=== YOUR OBJECTIVE ===
Reproduce the entire listing below character for character, keeping every line and its spacing unchanged.

-- begin DATA EXTRACT --

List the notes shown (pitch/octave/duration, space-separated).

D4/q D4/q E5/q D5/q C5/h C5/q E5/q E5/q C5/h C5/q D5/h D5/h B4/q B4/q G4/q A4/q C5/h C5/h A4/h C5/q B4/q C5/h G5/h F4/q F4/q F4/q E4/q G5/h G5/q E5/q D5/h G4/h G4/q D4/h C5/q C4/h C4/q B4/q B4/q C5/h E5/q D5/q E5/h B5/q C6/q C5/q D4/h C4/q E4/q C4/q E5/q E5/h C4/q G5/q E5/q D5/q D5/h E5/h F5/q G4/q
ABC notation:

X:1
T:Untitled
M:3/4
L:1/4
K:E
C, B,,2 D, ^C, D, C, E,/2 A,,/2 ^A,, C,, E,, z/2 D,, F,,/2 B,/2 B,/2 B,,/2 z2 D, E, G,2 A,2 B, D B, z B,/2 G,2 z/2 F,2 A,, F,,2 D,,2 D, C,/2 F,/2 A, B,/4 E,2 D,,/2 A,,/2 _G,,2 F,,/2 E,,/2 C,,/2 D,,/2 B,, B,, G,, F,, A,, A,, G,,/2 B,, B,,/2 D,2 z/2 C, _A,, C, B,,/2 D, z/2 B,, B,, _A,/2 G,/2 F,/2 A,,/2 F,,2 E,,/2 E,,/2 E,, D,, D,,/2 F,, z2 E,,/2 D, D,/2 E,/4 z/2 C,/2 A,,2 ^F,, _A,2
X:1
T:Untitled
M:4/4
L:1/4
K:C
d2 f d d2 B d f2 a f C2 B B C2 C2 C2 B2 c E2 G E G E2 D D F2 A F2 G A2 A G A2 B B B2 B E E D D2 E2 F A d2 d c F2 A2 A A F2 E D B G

-- end DATA EXTRACT --

=== RESPONSE TO THIS TASK ===
List the notes shown (pitch/octave/duration, space-separated).

D4/q D4/q E5/q D5/q C5/h C5/q E5/q E5/q C5/h C5/q D5/h D5/h B4/q B4/q G4/q A4/q C5/h C5/h A4/h C5/q B4/q C5/h G5/h F4/q F4/q F4/q E4/q G5/h G5/q E5/q D5/h G4/h G4/q D4/h C5/q C4/h C4/q B4/q B4/q C5/h E5/q D5/q E5/h B5/q C6/q C5/q D4/h C4/q E4/q C4/q E5/q E5/h C4/q G5/q E5/q D5/q D5/h E5/h F5/q G4/q
ABC notation:

X:1
T:Untitled
M:3/4
L:1/4
K:E
C, B,,2 D, ^C, D, C, E,/2 A,,/2 ^A,, C,, E,, z/2 D,, F,,/2 B,/2 B,/2 B,,/2 z2 D, E, G,2 A,2 B, D B, z B,/2 G,2 z/2 F,2 A,, F,,2 D,,2 D, C,/2 F,/2 A, B,/4 E,2 D,,/2 A,,/2 _G,,2 F,,/2 E,,/2 C,,/2 D,,/2 B,, B,, G,, F,, A,, A,, G,,/2 B,, B,,/2 D,2 z/2 C, _A,, C, B,,/2 D, z/2 B,, B,, _A,/2 G,/2 F,/2 A,,/2 F,,2 E,,/2 E,,/2 E,, D,, D,,/2 F,, z2 E,,/2 D, D,/2 E,/4 z/2 C,/2 A,,2 ^F,, _A,2
X:1
T:Untitled
M:4/4
L:1/4
K:C
d2 f d d2 B d f2 a f C2 B B C2 C2 C2 B2 c E2 G E G E2 D D F2 A F2 G A2 A G A2 B B B2 B E E D D2 E2 F A d2 d c F2 A2 A A F2 E D B G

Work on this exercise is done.